Source material

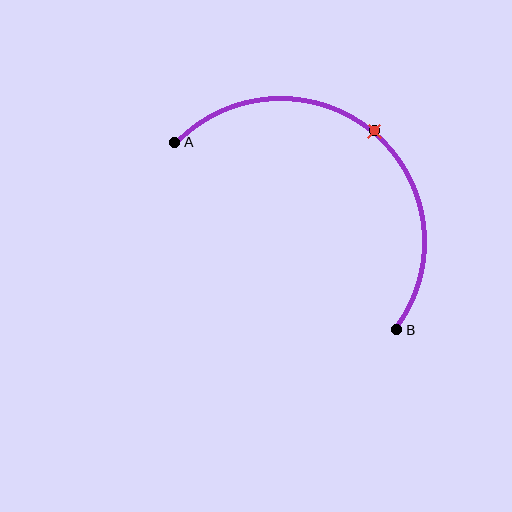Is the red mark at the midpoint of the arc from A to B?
Yes. The red mark lies on the arc at equal arc-length from both A and B — it is the arc midpoint.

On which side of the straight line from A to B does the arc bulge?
The arc bulges above and to the right of the straight line connecting A and B.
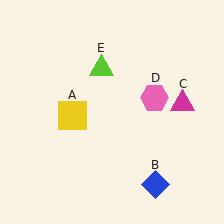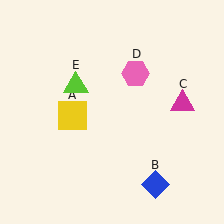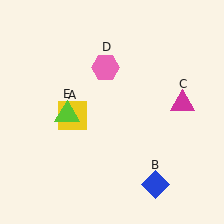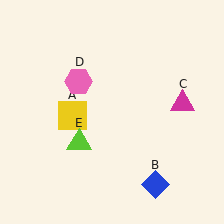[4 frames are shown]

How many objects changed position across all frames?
2 objects changed position: pink hexagon (object D), lime triangle (object E).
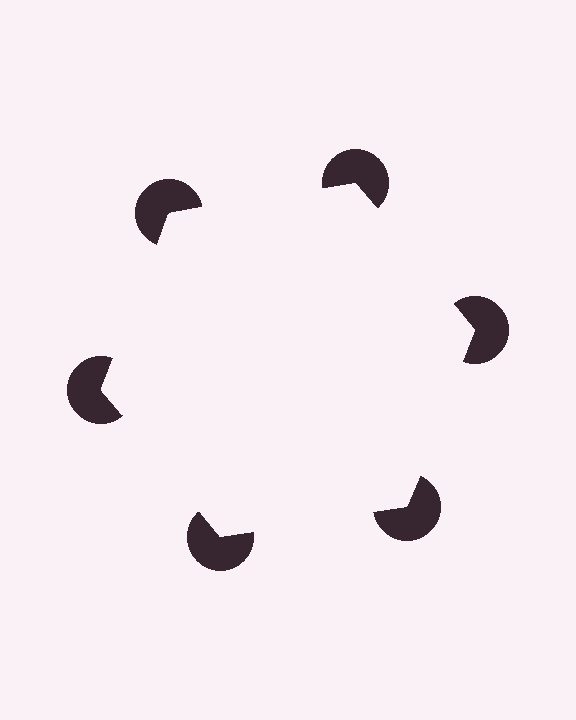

Task brief
Print the listing above in full, exactly as written. Omit any pictures.

Result for this exercise
Is the red mark at the midpoint of the arc from A to B?
Yes. The red mark lies on the arc at equal arc-length from both A and B — it is the arc midpoint.

On which side of the straight line from A to B does the arc bulge?
The arc bulges above and to the right of the straight line connecting A and B.
[4 frames are shown]

How many objects changed position across all frames?
2 objects changed position: pink hexagon (object D), lime triangle (object E).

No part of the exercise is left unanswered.